> **Aim**:
Drop all pictures and repeat exactly the lines from the line holding "Which labeled shape" through the end of the records.

> **Data excerpts**:
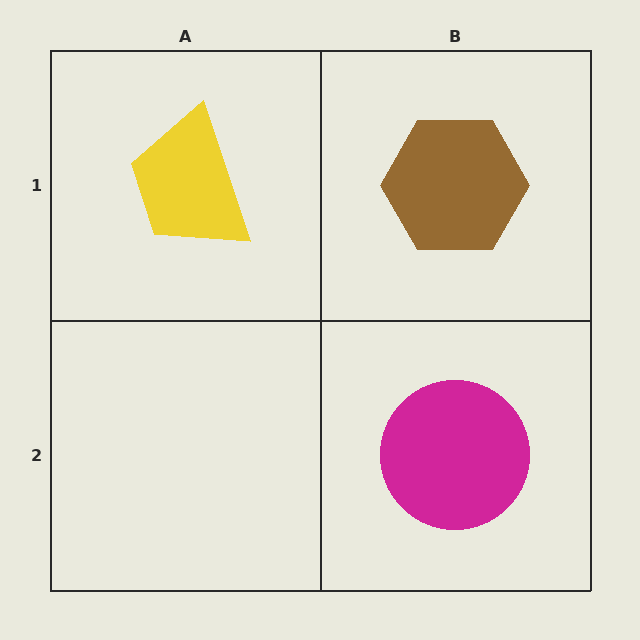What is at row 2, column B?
A magenta circle.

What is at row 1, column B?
A brown hexagon.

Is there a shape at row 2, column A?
No, that cell is empty.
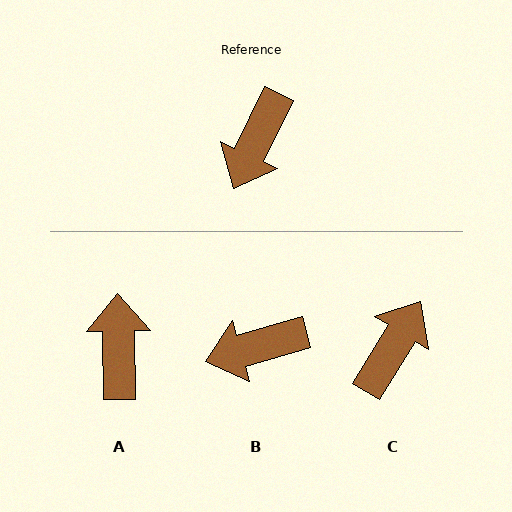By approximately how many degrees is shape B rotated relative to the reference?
Approximately 48 degrees clockwise.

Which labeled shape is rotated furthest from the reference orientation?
C, about 174 degrees away.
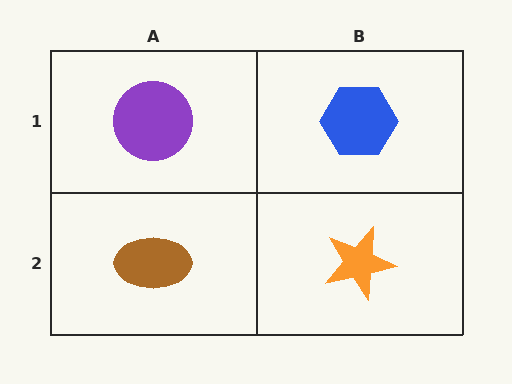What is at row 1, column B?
A blue hexagon.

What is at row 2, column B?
An orange star.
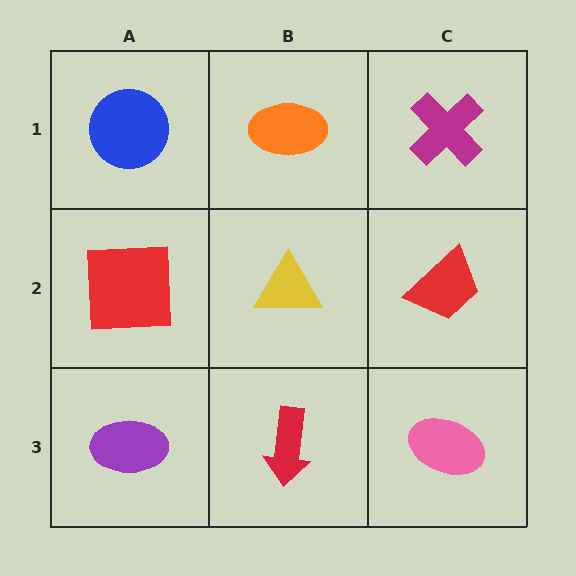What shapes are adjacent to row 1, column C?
A red trapezoid (row 2, column C), an orange ellipse (row 1, column B).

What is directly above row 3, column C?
A red trapezoid.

> **Written response**:
Which labeled shape is rotated furthest from the reference orientation?
C, about 174 degrees away.
What is at row 1, column B?
A blue hexagon.

What is at row 2, column B?
An orange star.
What shapes are adjacent to row 1, column C?
A red trapezoid (row 2, column C), an orange ellipse (row 1, column B).

What is directly above row 3, column C?
A red trapezoid.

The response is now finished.